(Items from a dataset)
(begin)
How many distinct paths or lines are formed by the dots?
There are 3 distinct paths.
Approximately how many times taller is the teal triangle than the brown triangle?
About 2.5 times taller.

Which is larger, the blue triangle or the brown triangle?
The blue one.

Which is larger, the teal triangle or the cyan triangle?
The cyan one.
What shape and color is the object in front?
(end)
(begin)
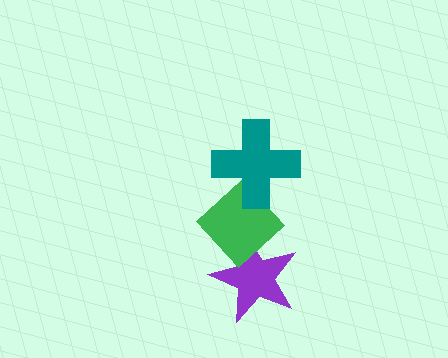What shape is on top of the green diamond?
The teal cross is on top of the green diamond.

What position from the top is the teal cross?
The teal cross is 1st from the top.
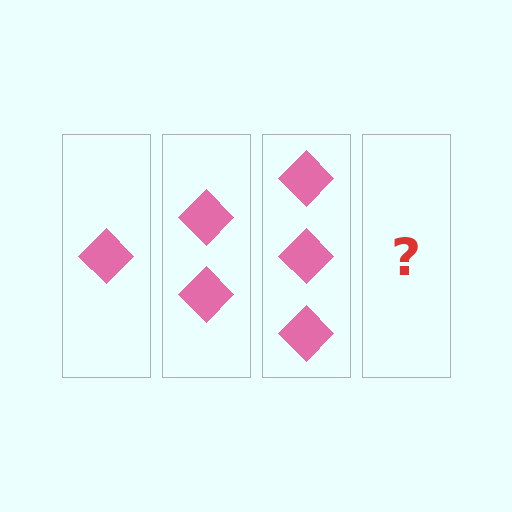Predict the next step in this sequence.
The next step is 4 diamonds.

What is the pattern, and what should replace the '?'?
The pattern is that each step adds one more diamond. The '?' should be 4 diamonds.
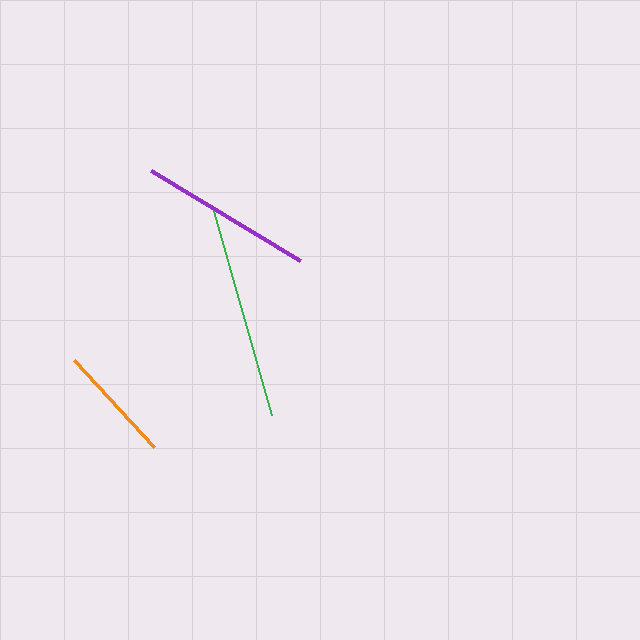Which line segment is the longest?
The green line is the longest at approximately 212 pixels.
(end)
(begin)
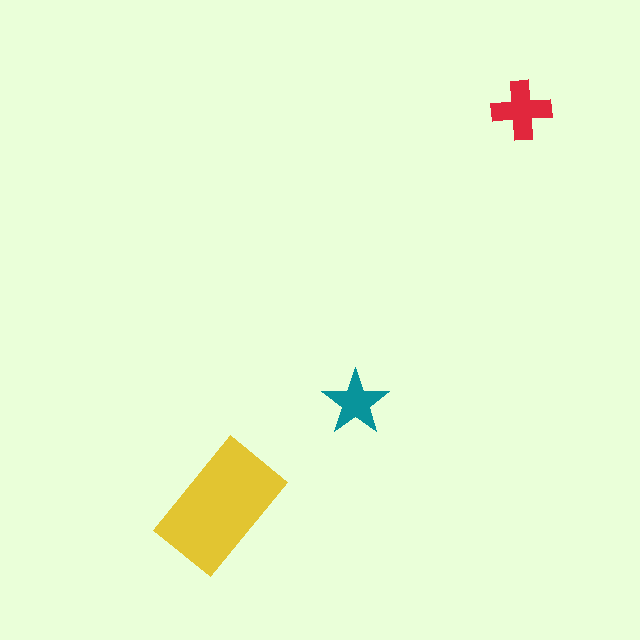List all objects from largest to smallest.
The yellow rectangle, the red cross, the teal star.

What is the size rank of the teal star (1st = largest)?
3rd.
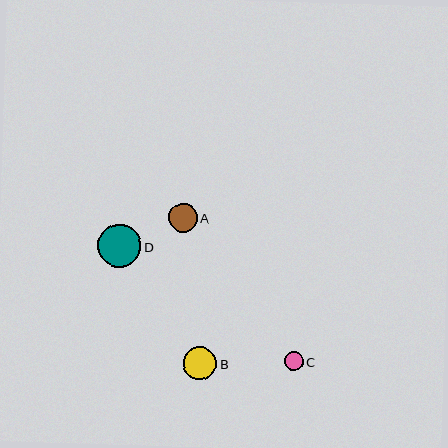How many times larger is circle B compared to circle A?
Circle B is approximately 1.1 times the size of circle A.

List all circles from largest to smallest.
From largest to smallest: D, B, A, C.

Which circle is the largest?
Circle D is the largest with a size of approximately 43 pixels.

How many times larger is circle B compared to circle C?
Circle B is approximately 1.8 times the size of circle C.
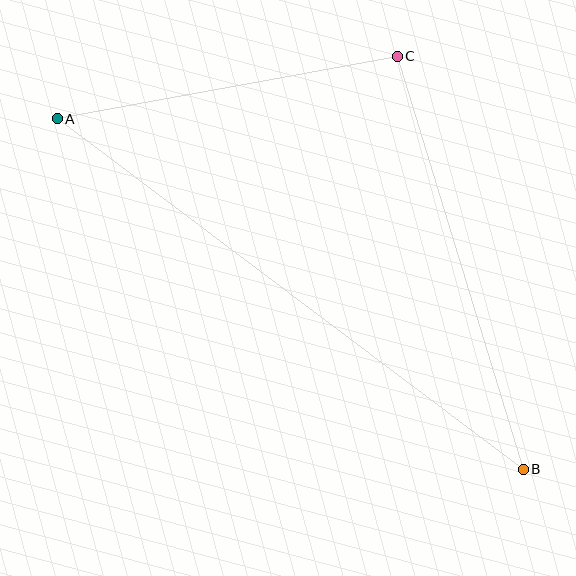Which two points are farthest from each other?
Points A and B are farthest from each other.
(end)
Instruction = Return exactly the lines above from the line that has "Approximately how many" through the line that has "What shape and color is the object in front?", inclusive, and nothing else.

Exercise result =
Approximately how many times taller is the teal triangle than the brown triangle?
About 2.5 times taller.

Which is larger, the blue triangle or the brown triangle?
The blue one.

Which is larger, the teal triangle or the cyan triangle?
The cyan one.
What shape and color is the object in front?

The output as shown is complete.